### TO BE DONE
Copy word for word the line containing "What colors correspond to each cluster?" together with all lines following it to the end of the listing below, without the pictures.

### THE RECORDS
★ ★ ★ ★

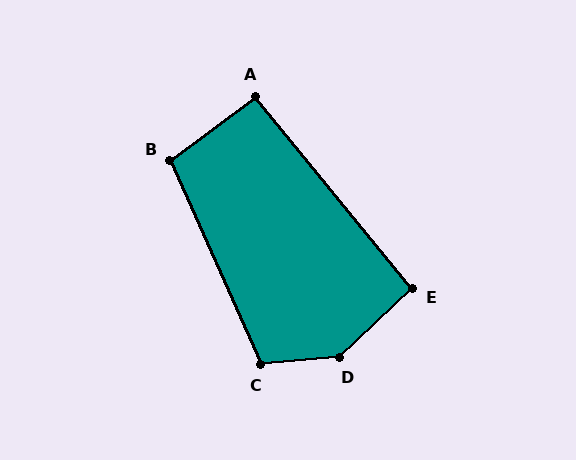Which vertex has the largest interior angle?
D, at approximately 142 degrees.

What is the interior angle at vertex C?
Approximately 109 degrees (obtuse).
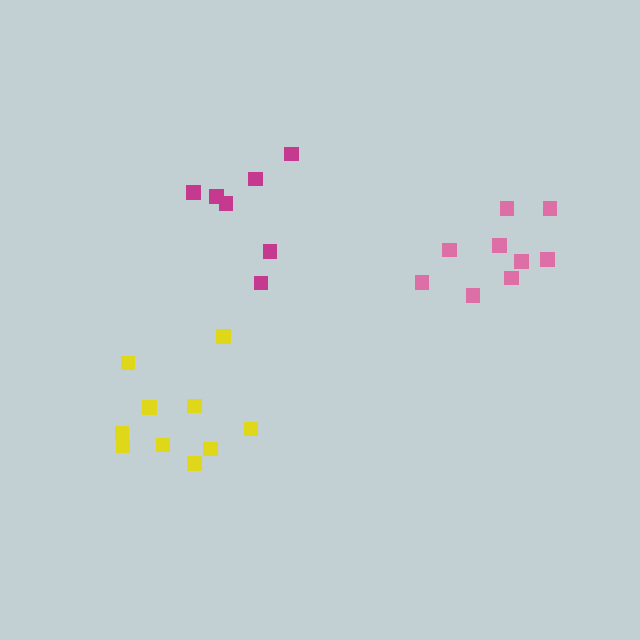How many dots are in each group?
Group 1: 9 dots, Group 2: 7 dots, Group 3: 10 dots (26 total).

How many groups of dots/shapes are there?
There are 3 groups.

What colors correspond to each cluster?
The clusters are colored: pink, magenta, yellow.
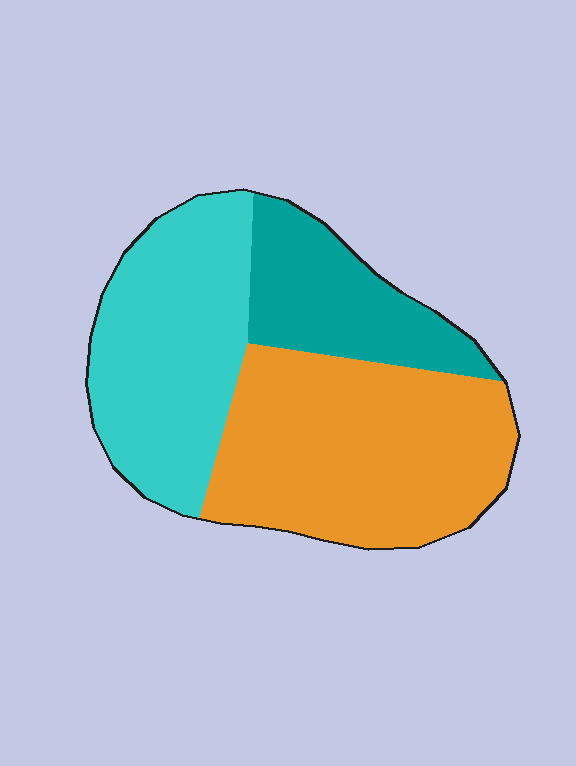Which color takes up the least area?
Teal, at roughly 20%.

★ ★ ★ ★

### RESULT OF THE TASK
What colors correspond to each cluster?
The clusters are colored: pink, magenta, yellow.
Which color takes up the least area?
Teal, at roughly 20%.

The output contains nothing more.